[[ EXTRACTED INFORMATION open ]]
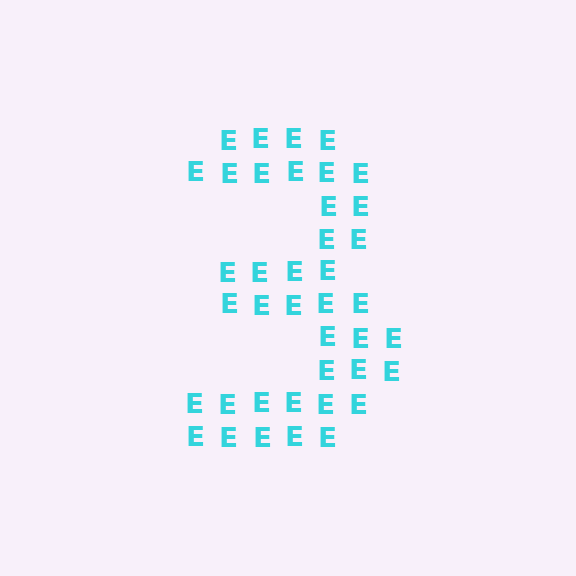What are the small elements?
The small elements are letter E's.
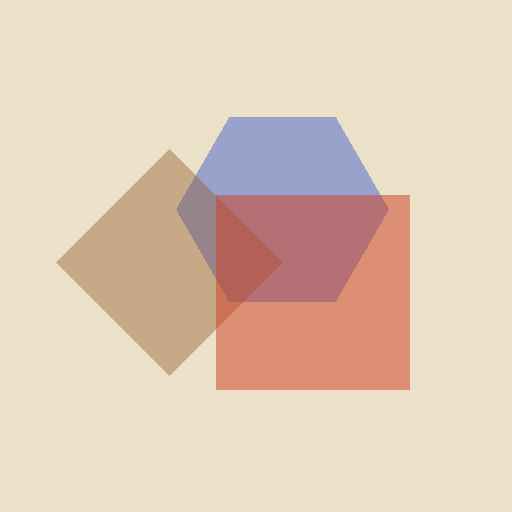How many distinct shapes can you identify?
There are 3 distinct shapes: a blue hexagon, a brown diamond, a red square.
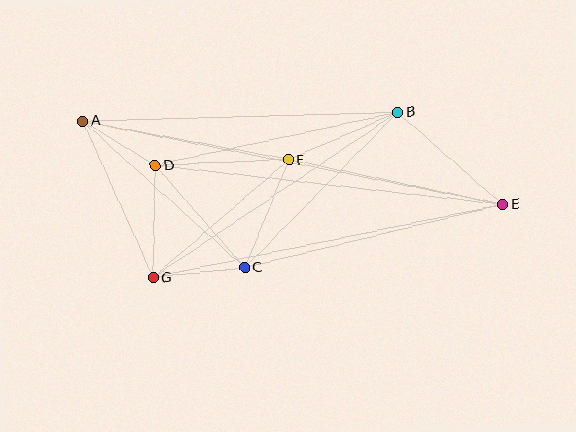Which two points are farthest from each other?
Points A and E are farthest from each other.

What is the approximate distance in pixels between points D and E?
The distance between D and E is approximately 350 pixels.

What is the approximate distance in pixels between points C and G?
The distance between C and G is approximately 92 pixels.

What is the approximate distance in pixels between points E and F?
The distance between E and F is approximately 219 pixels.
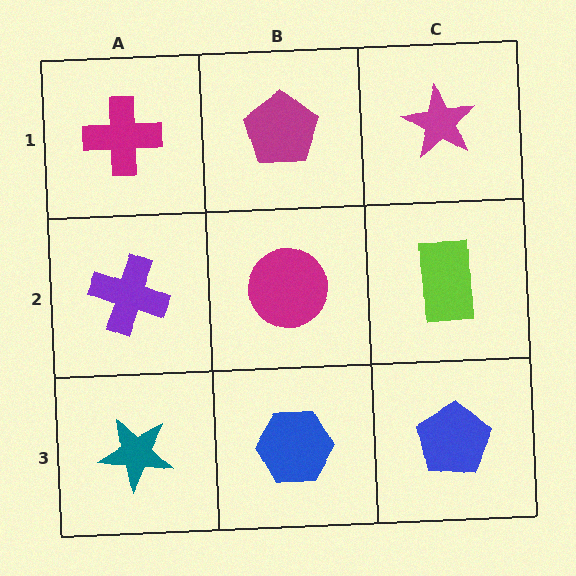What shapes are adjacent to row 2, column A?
[[ EXTRACTED INFORMATION closed ]]
## TASK TO CARRY OUT
Could you print all of the entries above exactly as written, minus the pictures?

## EXERCISE OUTPUT
What are the small elements?
The small elements are letter E's.
How many distinct shapes can you identify?
There are 3 distinct shapes: a blue hexagon, a brown diamond, a red square.
Which two points are farthest from each other?
Points A and E are farthest from each other.

What is the approximate distance in pixels between points D and E?
The distance between D and E is approximately 350 pixels.

What is the approximate distance in pixels between points C and G?
The distance between C and G is approximately 92 pixels.

What is the approximate distance in pixels between points E and F?
The distance between E and F is approximately 219 pixels.
What shapes are adjacent to row 2, column A?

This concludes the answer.